PROVIDED INFORMATION
■ ■ ■ ■ ■ ■ ■

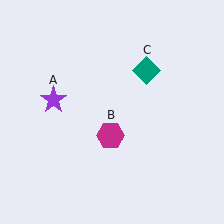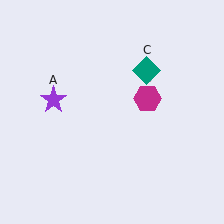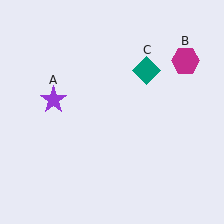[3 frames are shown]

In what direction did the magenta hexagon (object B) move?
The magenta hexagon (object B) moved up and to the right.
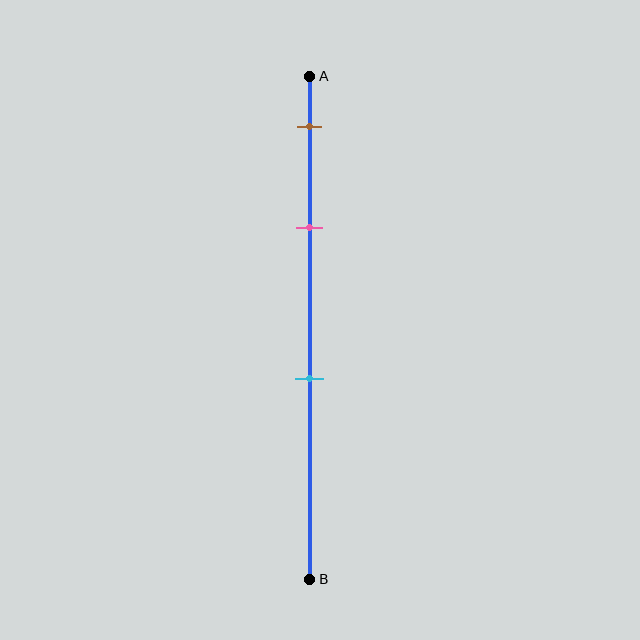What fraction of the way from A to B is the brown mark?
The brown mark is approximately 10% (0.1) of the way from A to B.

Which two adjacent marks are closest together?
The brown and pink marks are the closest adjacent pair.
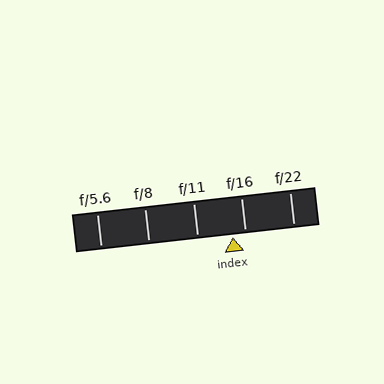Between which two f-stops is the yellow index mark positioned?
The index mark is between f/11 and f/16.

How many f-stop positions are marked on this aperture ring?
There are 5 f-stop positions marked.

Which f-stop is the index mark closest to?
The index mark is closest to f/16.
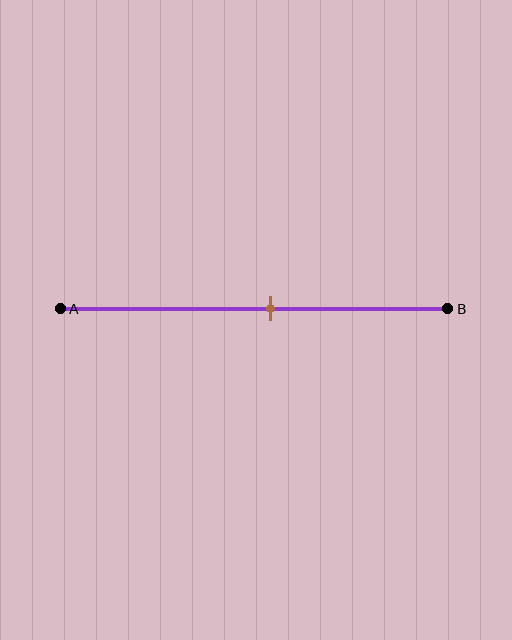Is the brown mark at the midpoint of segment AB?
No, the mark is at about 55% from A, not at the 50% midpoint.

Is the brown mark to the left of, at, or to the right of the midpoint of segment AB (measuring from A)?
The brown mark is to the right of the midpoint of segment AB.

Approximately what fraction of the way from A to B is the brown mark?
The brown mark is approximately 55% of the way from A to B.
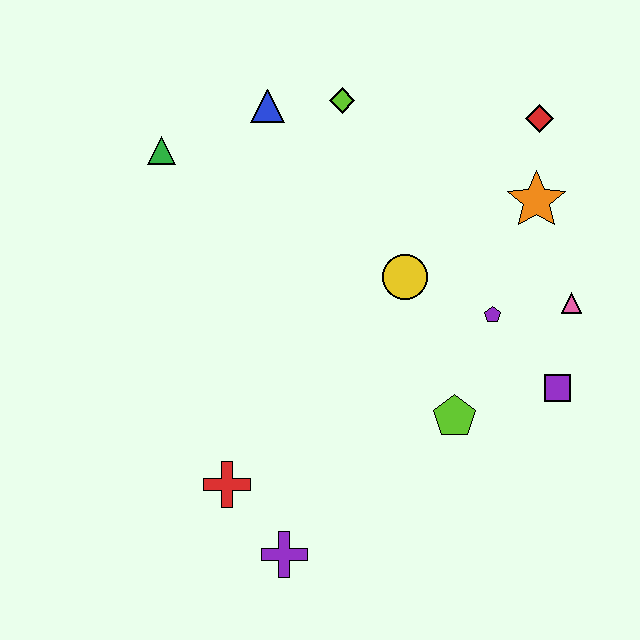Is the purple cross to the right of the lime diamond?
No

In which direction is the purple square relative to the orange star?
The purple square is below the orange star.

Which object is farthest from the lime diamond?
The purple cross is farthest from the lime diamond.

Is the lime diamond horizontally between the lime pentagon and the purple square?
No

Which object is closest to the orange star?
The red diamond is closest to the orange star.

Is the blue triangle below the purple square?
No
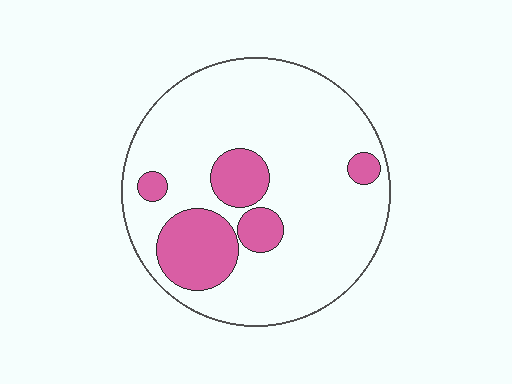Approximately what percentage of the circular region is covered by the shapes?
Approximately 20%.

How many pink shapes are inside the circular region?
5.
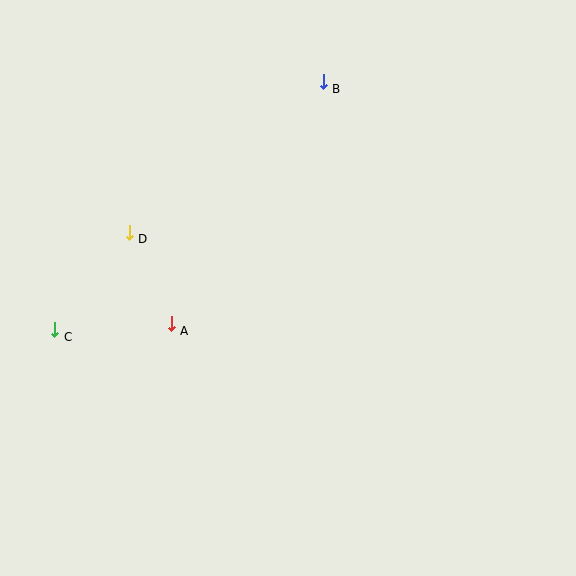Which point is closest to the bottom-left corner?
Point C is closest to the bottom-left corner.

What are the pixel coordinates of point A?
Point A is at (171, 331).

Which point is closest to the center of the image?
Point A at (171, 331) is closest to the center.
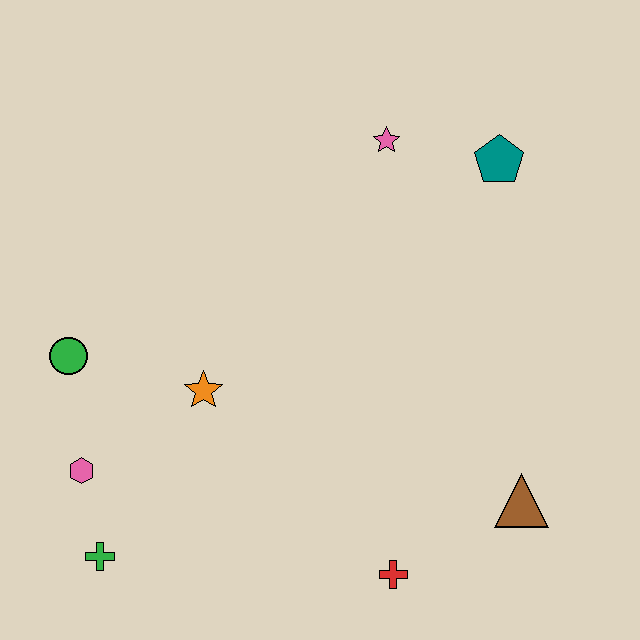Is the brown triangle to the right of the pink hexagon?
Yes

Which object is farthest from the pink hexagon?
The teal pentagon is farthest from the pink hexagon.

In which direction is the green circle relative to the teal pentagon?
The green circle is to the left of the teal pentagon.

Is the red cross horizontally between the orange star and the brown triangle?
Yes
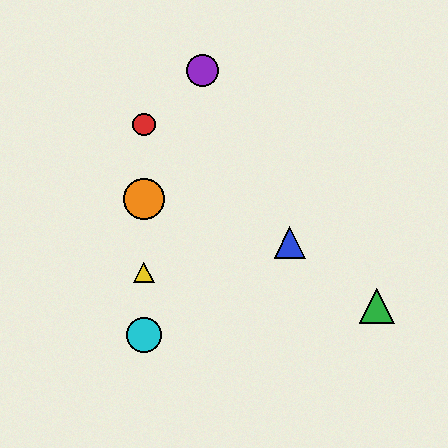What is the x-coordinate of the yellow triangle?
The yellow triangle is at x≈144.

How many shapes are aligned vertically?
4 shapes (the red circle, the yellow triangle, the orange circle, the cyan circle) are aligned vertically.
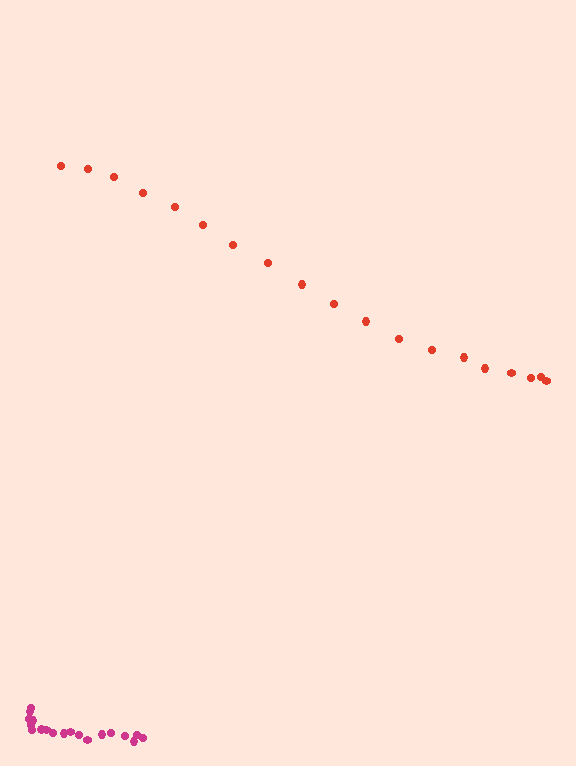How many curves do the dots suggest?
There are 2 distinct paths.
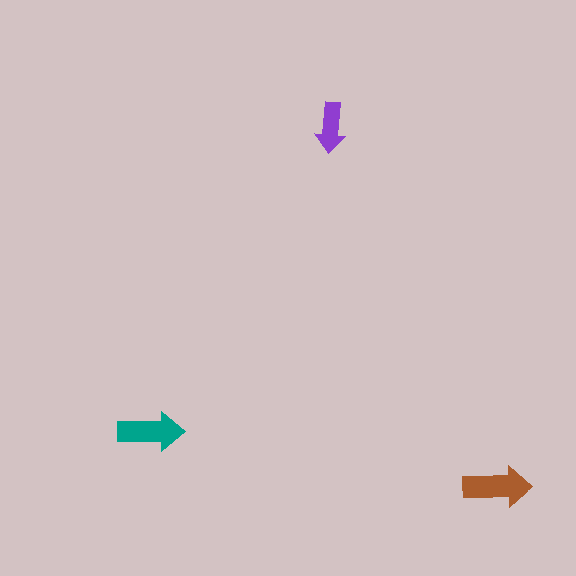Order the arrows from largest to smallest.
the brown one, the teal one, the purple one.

■ ■ ■ ■ ■ ■ ■

DIRECTIVE
With the pictures left out, transcribe the material exactly.

PROBLEM SOLUTION
[3 frames are shown]

In what direction did the magenta hexagon (object B) move?
The magenta hexagon (object B) moved up and to the right.
What fraction of the way from A to B is the brown mark?
The brown mark is approximately 10% (0.1) of the way from A to B.

Which two adjacent marks are closest together?
The brown and pink marks are the closest adjacent pair.
Between which two f-stops is the yellow index mark positioned?
The index mark is between f/11 and f/16.

How many f-stop positions are marked on this aperture ring?
There are 5 f-stop positions marked.

Which f-stop is the index mark closest to?
The index mark is closest to f/16.
Is the brown mark at the midpoint of segment AB?
No, the mark is at about 55% from A, not at the 50% midpoint.

Is the brown mark to the left of, at, or to the right of the midpoint of segment AB (measuring from A)?
The brown mark is to the right of the midpoint of segment AB.

Approximately what fraction of the way from A to B is the brown mark?
The brown mark is approximately 55% of the way from A to B.
Is the purple cross to the right of the lime diamond?
No

In which direction is the purple square relative to the orange star?
The purple square is below the orange star.

Which object is farthest from the lime diamond?
The purple cross is farthest from the lime diamond.

Is the lime diamond horizontally between the lime pentagon and the purple square?
No

Which object is closest to the orange star?
The red diamond is closest to the orange star.

Is the blue triangle below the purple square?
No
Approximately what percentage of the circular region is covered by the shapes?
Approximately 20%.

How many pink shapes are inside the circular region?
5.
Which point is closest to the bottom-left corner?
Point C is closest to the bottom-left corner.

What are the pixel coordinates of point A?
Point A is at (171, 331).

Which point is closest to the center of the image?
Point A at (171, 331) is closest to the center.
Is the brown triangle to the right of the pink hexagon?
Yes

Which object is farthest from the pink hexagon?
The teal pentagon is farthest from the pink hexagon.

In which direction is the green circle relative to the teal pentagon?
The green circle is to the left of the teal pentagon.

Is the red cross horizontally between the orange star and the brown triangle?
Yes
What is the x-coordinate of the yellow triangle?
The yellow triangle is at x≈144.

How many shapes are aligned vertically?
4 shapes (the red circle, the yellow triangle, the orange circle, the cyan circle) are aligned vertically.
How many curves do the dots suggest?
There are 2 distinct paths.
Order the arrows from largest to smallest.
the brown one, the teal one, the purple one.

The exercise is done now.